→ **Exercise instructions**
Output every line of the entries from the line containing "What is the interval" through the last, exactly, with no other content.

→ **Material for this exercise**
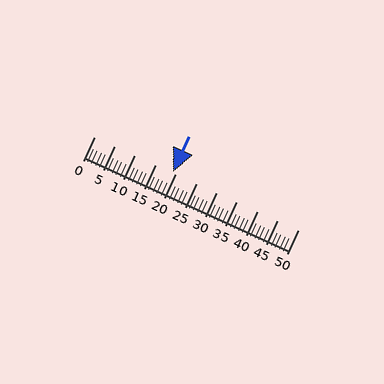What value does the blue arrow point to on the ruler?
The blue arrow points to approximately 19.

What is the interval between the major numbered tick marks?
The major tick marks are spaced 5 units apart.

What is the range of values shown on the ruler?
The ruler shows values from 0 to 50.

→ **Problem solution**
What is the interval between the major numbered tick marks?
The major tick marks are spaced 5 units apart.

What is the range of values shown on the ruler?
The ruler shows values from 0 to 50.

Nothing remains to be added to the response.